╭─ Given records
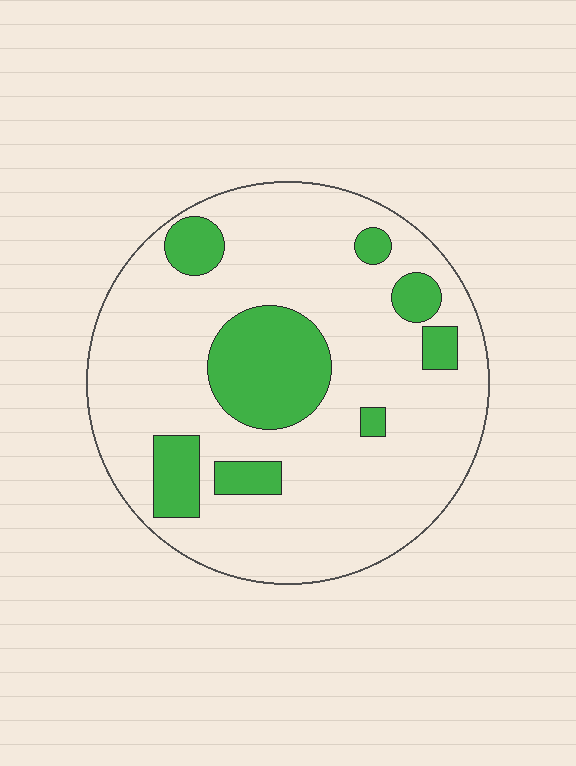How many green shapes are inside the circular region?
8.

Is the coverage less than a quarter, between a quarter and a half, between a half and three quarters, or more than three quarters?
Less than a quarter.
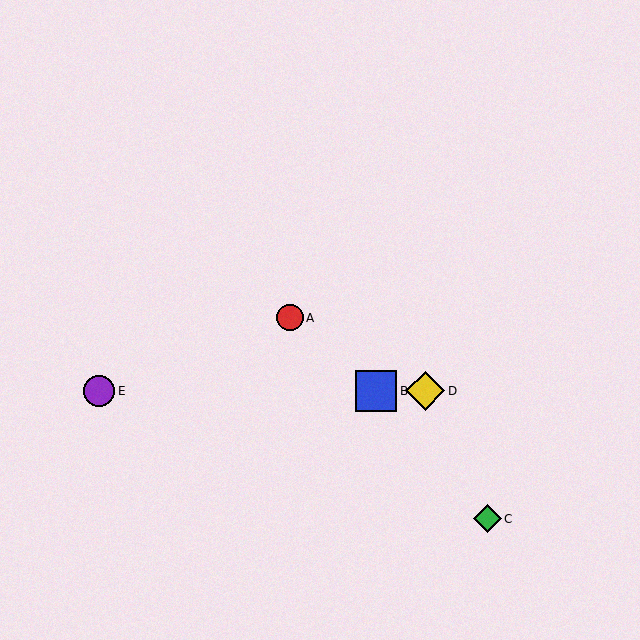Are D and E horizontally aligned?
Yes, both are at y≈391.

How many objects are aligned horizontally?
3 objects (B, D, E) are aligned horizontally.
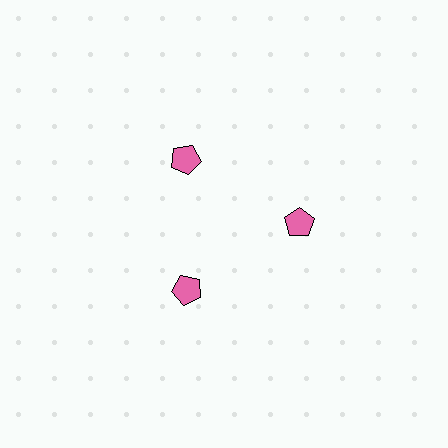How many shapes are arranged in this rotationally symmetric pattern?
There are 3 shapes, arranged in 3 groups of 1.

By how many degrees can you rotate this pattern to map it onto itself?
The pattern maps onto itself every 120 degrees of rotation.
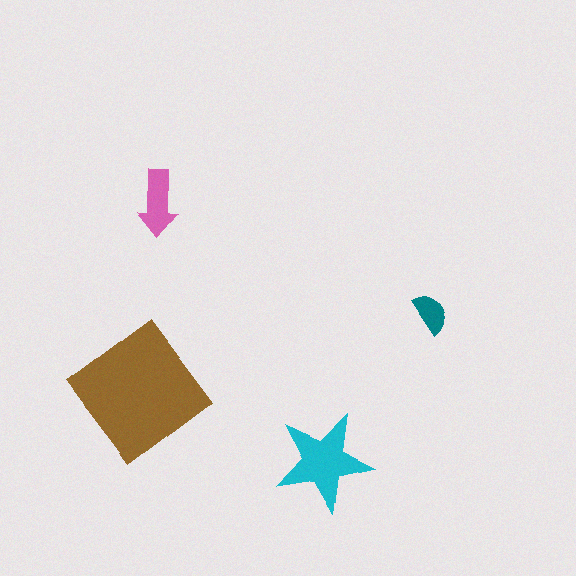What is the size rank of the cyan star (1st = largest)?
2nd.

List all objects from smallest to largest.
The teal semicircle, the pink arrow, the cyan star, the brown diamond.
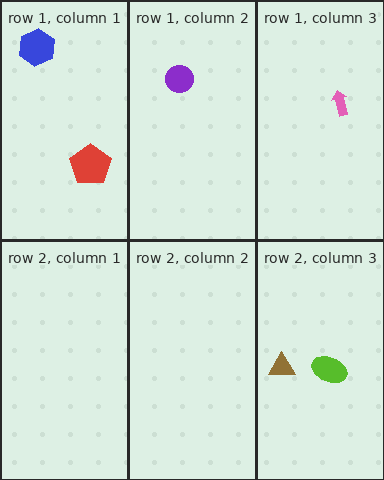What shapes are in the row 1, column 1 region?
The red pentagon, the blue hexagon.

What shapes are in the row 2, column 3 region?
The lime ellipse, the brown triangle.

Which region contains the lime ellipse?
The row 2, column 3 region.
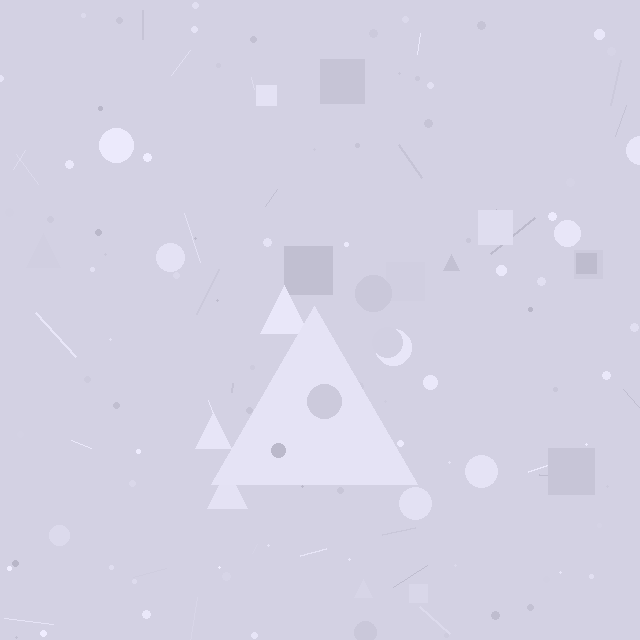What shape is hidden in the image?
A triangle is hidden in the image.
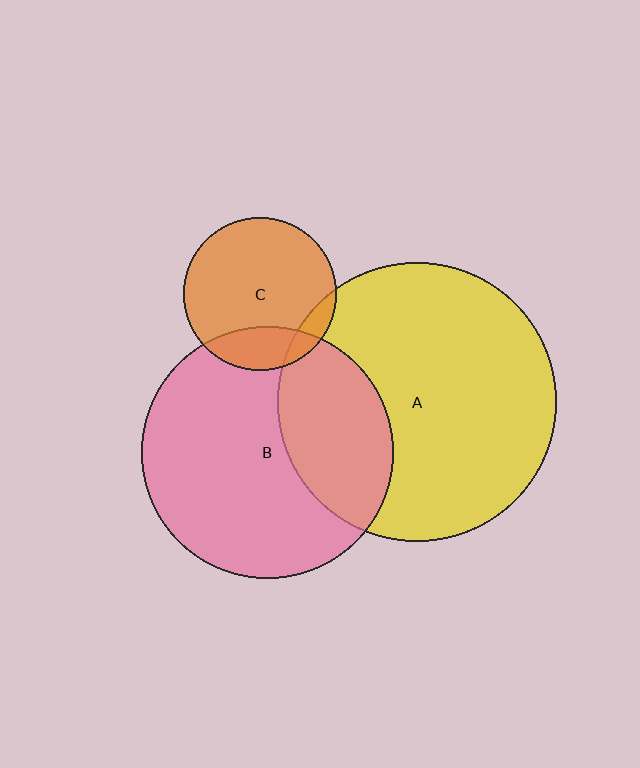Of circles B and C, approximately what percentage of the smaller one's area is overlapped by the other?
Approximately 20%.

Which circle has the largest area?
Circle A (yellow).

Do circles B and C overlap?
Yes.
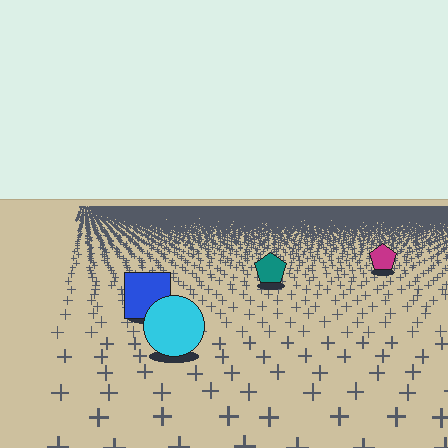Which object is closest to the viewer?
The cyan circle is closest. The texture marks near it are larger and more spread out.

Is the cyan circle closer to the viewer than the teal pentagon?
Yes. The cyan circle is closer — you can tell from the texture gradient: the ground texture is coarser near it.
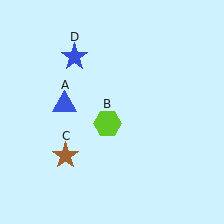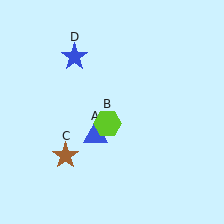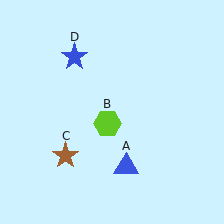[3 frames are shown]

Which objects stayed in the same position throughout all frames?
Lime hexagon (object B) and brown star (object C) and blue star (object D) remained stationary.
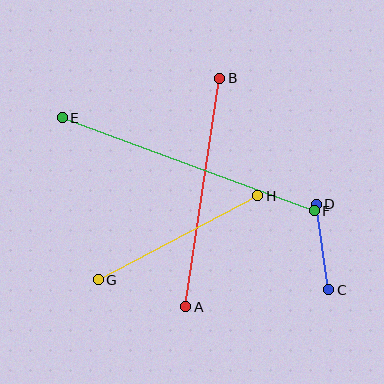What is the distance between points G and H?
The distance is approximately 180 pixels.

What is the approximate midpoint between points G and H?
The midpoint is at approximately (178, 238) pixels.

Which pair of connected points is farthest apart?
Points E and F are farthest apart.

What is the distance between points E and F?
The distance is approximately 269 pixels.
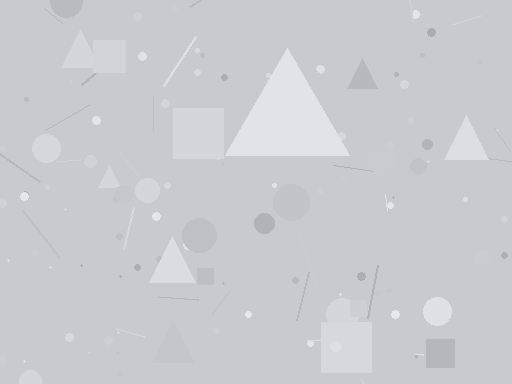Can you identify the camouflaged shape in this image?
The camouflaged shape is a triangle.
╰─
What to do:
Working from the material above, transcribe it exactly while omitting pictures.

Result of the task:
How many green shapes are inside the circular region?
8.

Is the coverage less than a quarter, between a quarter and a half, between a half and three quarters, or more than three quarters?
Less than a quarter.
Are D and E horizontally aligned?
Yes, both are at y≈391.

How many objects are aligned horizontally?
3 objects (B, D, E) are aligned horizontally.
How many shapes are arranged in this rotationally symmetric pattern?
There are 3 shapes, arranged in 3 groups of 1.

By how many degrees can you rotate this pattern to map it onto itself?
The pattern maps onto itself every 120 degrees of rotation.
What is the size rank of the cyan star (1st = largest)?
2nd.

List all objects from smallest to largest.
The teal semicircle, the pink arrow, the cyan star, the brown diamond.
What shapes are in the row 1, column 1 region?
The red pentagon, the blue hexagon.

What shapes are in the row 2, column 3 region?
The lime ellipse, the brown triangle.

Which region contains the lime ellipse?
The row 2, column 3 region.
What shape is hidden in the image?
A triangle is hidden in the image.
Of circles B and C, approximately what percentage of the smaller one's area is overlapped by the other?
Approximately 20%.

Which circle has the largest area?
Circle A (yellow).

Do circles B and C overlap?
Yes.
Which object is closest to the viewer?
The cyan circle is closest. The texture marks near it are larger and more spread out.

Is the cyan circle closer to the viewer than the teal pentagon?
Yes. The cyan circle is closer — you can tell from the texture gradient: the ground texture is coarser near it.
[3 frames are shown]

Which objects stayed in the same position throughout all frames?
Lime hexagon (object B) and brown star (object C) and blue star (object D) remained stationary.
What is the distance between points G and H?
The distance is approximately 180 pixels.

What is the approximate midpoint between points G and H?
The midpoint is at approximately (178, 238) pixels.

Which pair of connected points is farthest apart?
Points E and F are farthest apart.

What is the distance between points E and F?
The distance is approximately 269 pixels.
Can you identify the camouflaged shape in this image?
The camouflaged shape is a triangle.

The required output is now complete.